The request: Leave out the pictures and repeat exactly the lines between the one containing "What color is the cell at row 2, column A?" and the one containing "What color is the cell at row 2, column B?", inclusive.

>> BEGIN Given data

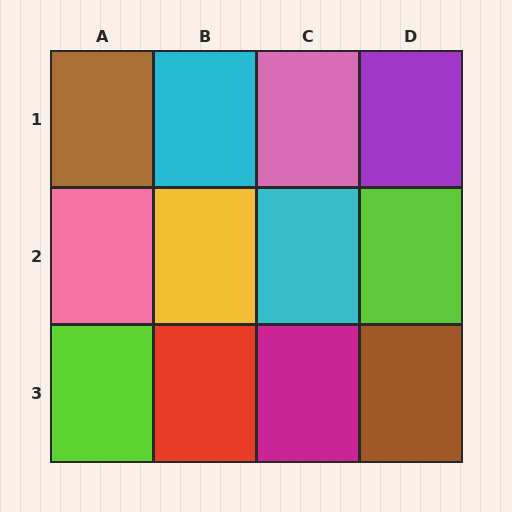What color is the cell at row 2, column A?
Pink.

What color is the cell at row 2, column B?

>> END Given data
>> BEGIN Given data

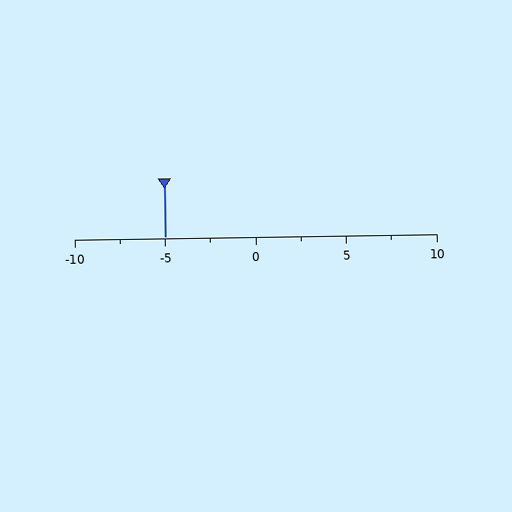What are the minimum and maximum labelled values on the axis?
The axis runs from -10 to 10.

>> END Given data

Response to the task:
What color is the cell at row 2, column A?
Pink.

What color is the cell at row 2, column B?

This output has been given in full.